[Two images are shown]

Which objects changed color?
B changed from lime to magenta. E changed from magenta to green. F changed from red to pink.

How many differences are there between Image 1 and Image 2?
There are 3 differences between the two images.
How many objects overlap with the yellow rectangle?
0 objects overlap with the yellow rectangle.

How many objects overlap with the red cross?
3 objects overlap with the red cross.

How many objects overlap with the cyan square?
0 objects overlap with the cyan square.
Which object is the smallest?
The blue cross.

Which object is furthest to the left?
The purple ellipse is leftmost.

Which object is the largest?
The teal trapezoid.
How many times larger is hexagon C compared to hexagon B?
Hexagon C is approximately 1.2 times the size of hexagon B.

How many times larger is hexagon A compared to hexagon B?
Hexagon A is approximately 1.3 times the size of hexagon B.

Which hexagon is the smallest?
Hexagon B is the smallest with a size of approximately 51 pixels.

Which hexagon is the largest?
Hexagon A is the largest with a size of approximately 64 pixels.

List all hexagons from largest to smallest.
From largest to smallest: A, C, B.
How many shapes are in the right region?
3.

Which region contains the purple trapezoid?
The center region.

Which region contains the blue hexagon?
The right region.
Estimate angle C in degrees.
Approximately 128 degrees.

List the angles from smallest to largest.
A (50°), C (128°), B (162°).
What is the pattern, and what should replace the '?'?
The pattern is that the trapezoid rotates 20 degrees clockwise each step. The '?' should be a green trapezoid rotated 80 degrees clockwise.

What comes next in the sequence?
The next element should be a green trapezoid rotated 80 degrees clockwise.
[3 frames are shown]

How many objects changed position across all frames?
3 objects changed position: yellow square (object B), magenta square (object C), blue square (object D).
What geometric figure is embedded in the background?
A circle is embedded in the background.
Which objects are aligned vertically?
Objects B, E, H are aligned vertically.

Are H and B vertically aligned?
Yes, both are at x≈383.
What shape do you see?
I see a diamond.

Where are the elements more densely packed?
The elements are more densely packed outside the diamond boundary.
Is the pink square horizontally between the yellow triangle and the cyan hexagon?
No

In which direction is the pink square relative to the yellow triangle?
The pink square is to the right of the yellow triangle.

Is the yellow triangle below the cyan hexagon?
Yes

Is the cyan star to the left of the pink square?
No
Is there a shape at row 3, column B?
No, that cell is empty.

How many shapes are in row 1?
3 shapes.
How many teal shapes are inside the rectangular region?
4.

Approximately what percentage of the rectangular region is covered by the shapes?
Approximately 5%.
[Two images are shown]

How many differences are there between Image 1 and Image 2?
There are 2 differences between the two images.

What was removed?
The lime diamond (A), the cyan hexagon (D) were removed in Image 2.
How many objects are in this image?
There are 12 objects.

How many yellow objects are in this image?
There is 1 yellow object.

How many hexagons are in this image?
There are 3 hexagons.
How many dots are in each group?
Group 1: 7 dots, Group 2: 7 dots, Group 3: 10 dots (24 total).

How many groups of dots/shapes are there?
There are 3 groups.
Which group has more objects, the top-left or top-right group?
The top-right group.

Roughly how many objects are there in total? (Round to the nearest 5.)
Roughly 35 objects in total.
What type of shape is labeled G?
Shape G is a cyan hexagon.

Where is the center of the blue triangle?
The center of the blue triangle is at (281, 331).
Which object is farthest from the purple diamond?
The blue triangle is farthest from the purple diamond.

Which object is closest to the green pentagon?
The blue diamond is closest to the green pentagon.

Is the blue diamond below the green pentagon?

------------------------------------

### TASK DIRECTIONS
Copy all the records above precisely.

### OUTPUT FOR THIS TASK
[Two images are shown]

Which objects changed color?
B changed from lime to magenta. E changed from magenta to green. F changed from red to pink.

How many differences are there between Image 1 and Image 2?
There are 3 differences between the two images.
How many objects overlap with the yellow rectangle?
0 objects overlap with the yellow rectangle.

How many objects overlap with the red cross?
3 objects overlap with the red cross.

How many objects overlap with the cyan square?
0 objects overlap with the cyan square.
Which object is the smallest?
The blue cross.

Which object is furthest to the left?
The purple ellipse is leftmost.

Which object is the largest?
The teal trapezoid.
How many times larger is hexagon C compared to hexagon B?
Hexagon C is approximately 1.2 times the size of hexagon B.

How many times larger is hexagon A compared to hexagon B?
Hexagon A is approximately 1.3 times the size of hexagon B.

Which hexagon is the smallest?
Hexagon B is the smallest with a size of approximately 51 pixels.

Which hexagon is the largest?
Hexagon A is the largest with a size of approximately 64 pixels.

List all hexagons from largest to smallest.
From largest to smallest: A, C, B.
How many shapes are in the right region?
3.

Which region contains the purple trapezoid?
The center region.

Which region contains the blue hexagon?
The right region.
Estimate angle C in degrees.
Approximately 128 degrees.

List the angles from smallest to largest.
A (50°), C (128°), B (162°).
What is the pattern, and what should replace the '?'?
The pattern is that the trapezoid rotates 20 degrees clockwise each step. The '?' should be a green trapezoid rotated 80 degrees clockwise.

What comes next in the sequence?
The next element should be a green trapezoid rotated 80 degrees clockwise.
[3 frames are shown]

How many objects changed position across all frames?
3 objects changed position: yellow square (object B), magenta square (object C), blue square (object D).
What geometric figure is embedded in the background?
A circle is embedded in the background.
Which objects are aligned vertically?
Objects B, E, H are aligned vertically.

Are H and B vertically aligned?
Yes, both are at x≈383.
What shape do you see?
I see a diamond.

Where are the elements more densely packed?
The elements are more densely packed outside the diamond boundary.
Is the pink square horizontally between the yellow triangle and the cyan hexagon?
No

In which direction is the pink square relative to the yellow triangle?
The pink square is to the right of the yellow triangle.

Is the yellow triangle below the cyan hexagon?
Yes

Is the cyan star to the left of the pink square?
No
Is there a shape at row 3, column B?
No, that cell is empty.

How many shapes are in row 1?
3 shapes.
How many teal shapes are inside the rectangular region?
4.

Approximately what percentage of the rectangular region is covered by the shapes?
Approximately 5%.
[Two images are shown]

How many differences are there between Image 1 and Image 2?
There are 2 differences between the two images.

What was removed?
The lime diamond (A), the cyan hexagon (D) were removed in Image 2.
How many objects are in this image?
There are 12 objects.

How many yellow objects are in this image?
There is 1 yellow object.

How many hexagons are in this image?
There are 3 hexagons.
How many dots are in each group?
Group 1: 7 dots, Group 2: 7 dots, Group 3: 10 dots (24 total).

How many groups of dots/shapes are there?
There are 3 groups.
Which group has more objects, the top-left or top-right group?
The top-right group.

Roughly how many objects are there in total? (Round to the nearest 5.)
Roughly 35 objects in total.
What type of shape is labeled G?
Shape G is a cyan hexagon.

Where is the center of the blue triangle?
The center of the blue triangle is at (281, 331).
Which object is farthest from the purple diamond?
The blue triangle is farthest from the purple diamond.

Which object is closest to the green pentagon?
The blue diamond is closest to the green pentagon.

Is the blue diamond below the green pentagon?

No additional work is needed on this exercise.